▶ _The problem_: Beginning with the line that holds "Is the teal" and ending with the last line below, repeat each line exactly, leaving any pictures out.

▶ _Basic figure question records_:

○ ○ ○

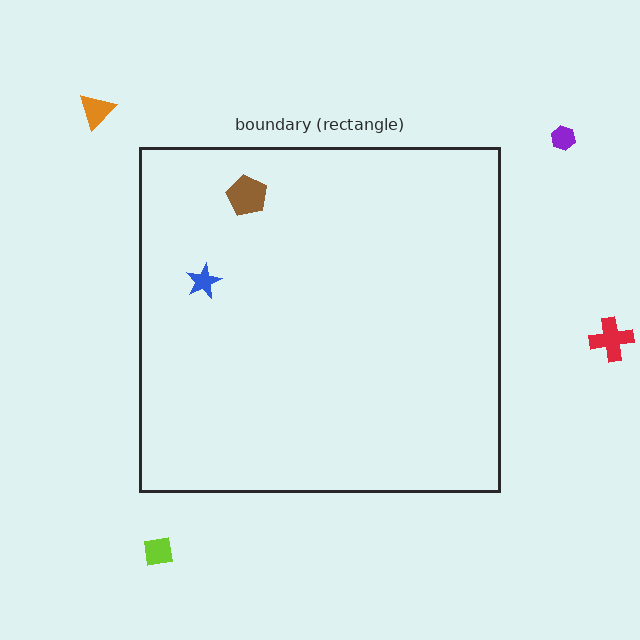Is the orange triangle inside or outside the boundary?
Outside.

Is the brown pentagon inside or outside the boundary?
Inside.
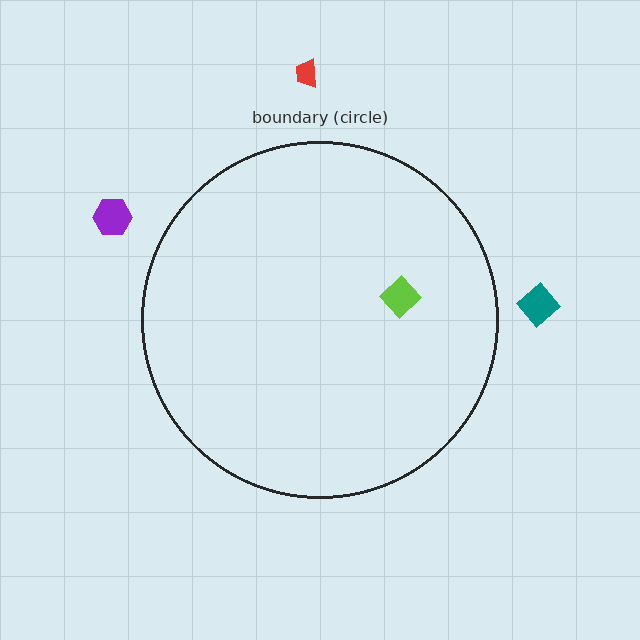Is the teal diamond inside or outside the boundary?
Outside.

○ ○ ○

▶ _Full solution_:
Is the teal diamond inside or outside the boundary?
Outside.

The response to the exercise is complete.